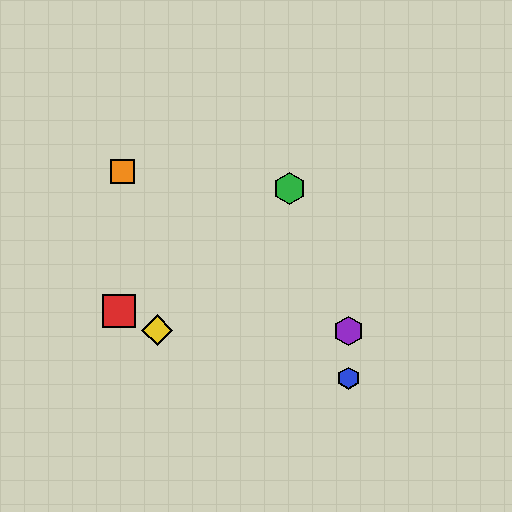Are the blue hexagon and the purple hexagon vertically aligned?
Yes, both are at x≈349.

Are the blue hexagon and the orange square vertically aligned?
No, the blue hexagon is at x≈349 and the orange square is at x≈122.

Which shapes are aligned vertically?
The blue hexagon, the purple hexagon are aligned vertically.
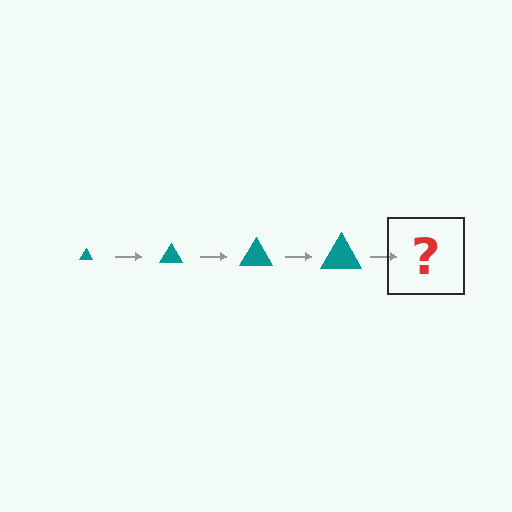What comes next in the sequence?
The next element should be a teal triangle, larger than the previous one.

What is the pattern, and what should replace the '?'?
The pattern is that the triangle gets progressively larger each step. The '?' should be a teal triangle, larger than the previous one.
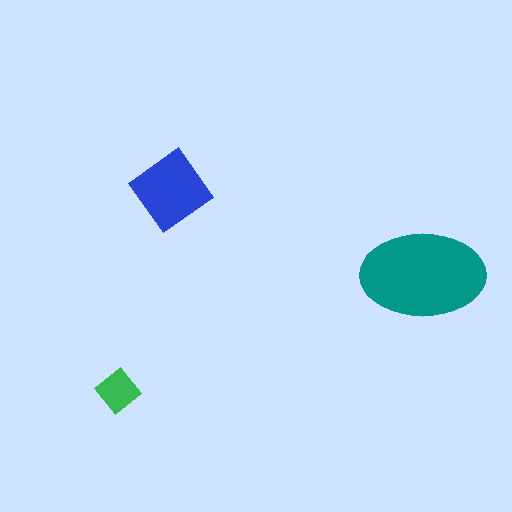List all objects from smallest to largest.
The green diamond, the blue diamond, the teal ellipse.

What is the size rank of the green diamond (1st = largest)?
3rd.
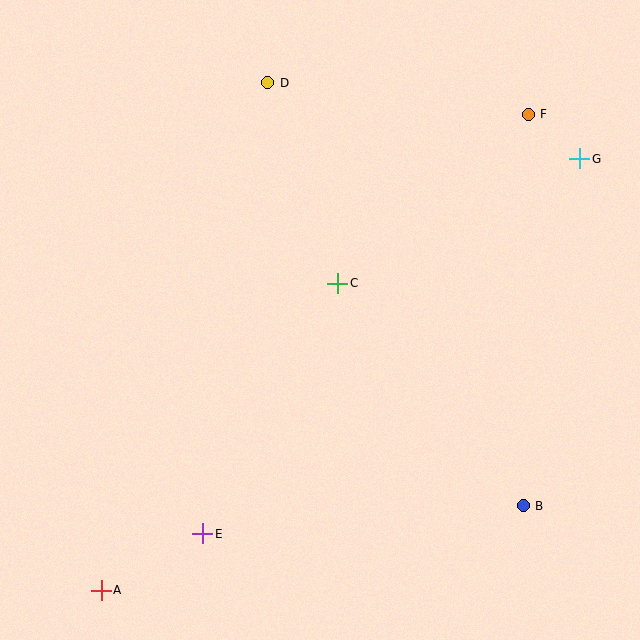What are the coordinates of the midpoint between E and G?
The midpoint between E and G is at (391, 346).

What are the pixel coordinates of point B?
Point B is at (523, 506).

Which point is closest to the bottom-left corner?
Point A is closest to the bottom-left corner.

::::::::::

→ OBJECTIVE:
Omit the pictures and restate the rest of the records verbatim.

→ EXERCISE SOLUTION:
Are the blue hexagon and the purple hexagon vertically aligned?
Yes, both are at x≈349.

Are the blue hexagon and the orange square vertically aligned?
No, the blue hexagon is at x≈349 and the orange square is at x≈122.

Which shapes are aligned vertically?
The blue hexagon, the purple hexagon are aligned vertically.
What comes next in the sequence?
The next element should be a teal triangle, larger than the previous one.

What is the pattern, and what should replace the '?'?
The pattern is that the triangle gets progressively larger each step. The '?' should be a teal triangle, larger than the previous one.
List all objects from smallest to largest.
The green diamond, the blue diamond, the teal ellipse.

What is the size rank of the green diamond (1st = largest)?
3rd.
What are the coordinates of the midpoint between E and G?
The midpoint between E and G is at (391, 346).

What are the pixel coordinates of point B?
Point B is at (523, 506).

Which point is closest to the bottom-left corner?
Point A is closest to the bottom-left corner.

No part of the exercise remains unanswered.